## Questions regarding geometric shapes
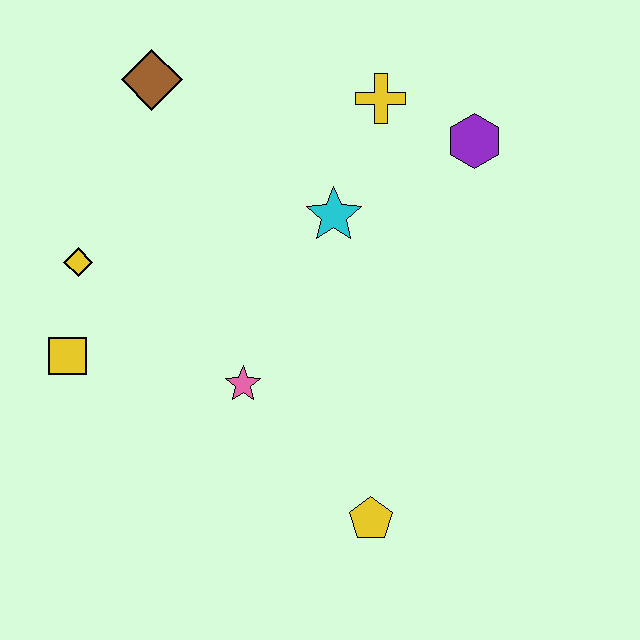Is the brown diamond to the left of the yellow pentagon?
Yes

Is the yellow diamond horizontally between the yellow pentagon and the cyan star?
No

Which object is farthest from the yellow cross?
The yellow pentagon is farthest from the yellow cross.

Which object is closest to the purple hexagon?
The yellow cross is closest to the purple hexagon.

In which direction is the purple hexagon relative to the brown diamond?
The purple hexagon is to the right of the brown diamond.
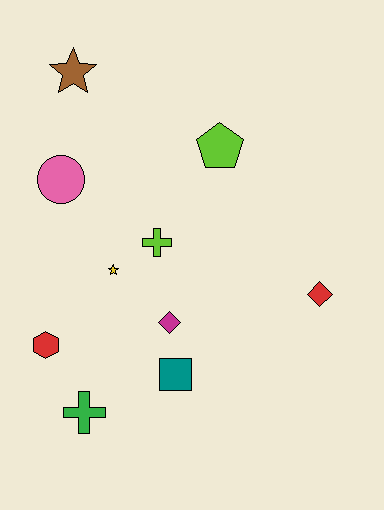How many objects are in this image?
There are 10 objects.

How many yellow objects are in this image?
There is 1 yellow object.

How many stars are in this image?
There are 2 stars.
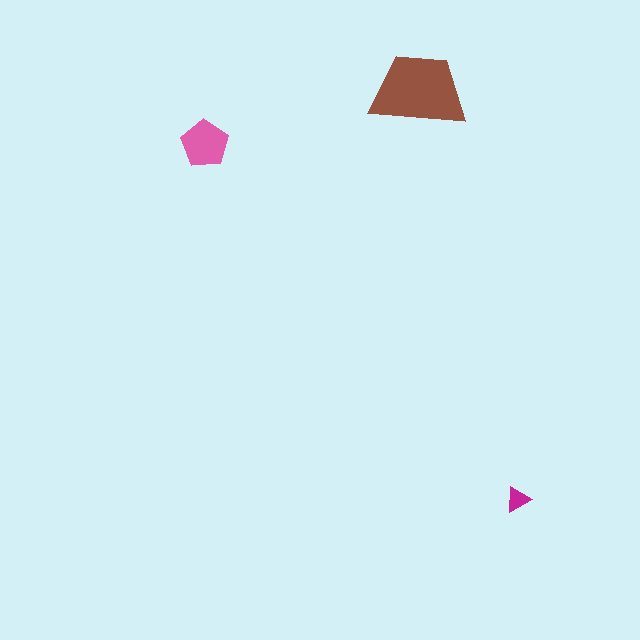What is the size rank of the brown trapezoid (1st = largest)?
1st.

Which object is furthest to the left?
The pink pentagon is leftmost.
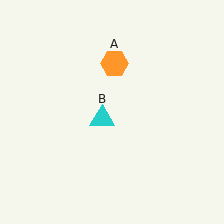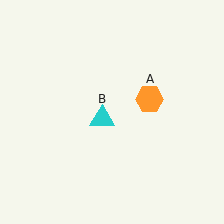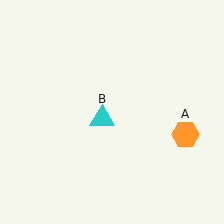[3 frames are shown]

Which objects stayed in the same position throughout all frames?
Cyan triangle (object B) remained stationary.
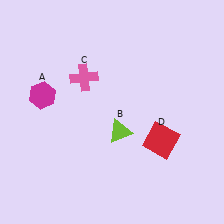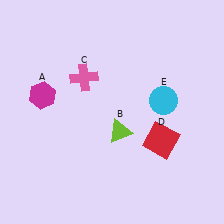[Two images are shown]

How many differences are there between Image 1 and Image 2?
There is 1 difference between the two images.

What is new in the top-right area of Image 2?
A cyan circle (E) was added in the top-right area of Image 2.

## Short exercise
Retype every entry verbatim and exclude the pictures from the copy.

## Output for this task
Is the brown diamond to the left of the yellow pentagon?
Yes

Is the yellow diamond horizontally between the yellow pentagon and the cyan star?
No

Which object is farthest from the yellow cross?
The yellow pentagon is farthest from the yellow cross.

Which object is closest to the purple hexagon?
The yellow cross is closest to the purple hexagon.

In which direction is the purple hexagon relative to the brown diamond?
The purple hexagon is to the right of the brown diamond.
How many objects are in this image?
There are 10 objects.

How many yellow objects are in this image?
There is 1 yellow object.

How many stars are in this image?
There are 2 stars.
What is the size rank of the brown trapezoid (1st = largest)?
1st.

Which object is furthest to the left?
The pink pentagon is leftmost.
[3 frames are shown]

Which objects stayed in the same position throughout all frames?
Cyan triangle (object B) remained stationary.
[Two images are shown]

How many differences are there between Image 1 and Image 2?
There is 1 difference between the two images.

What is new in the top-right area of Image 2?
A cyan circle (E) was added in the top-right area of Image 2.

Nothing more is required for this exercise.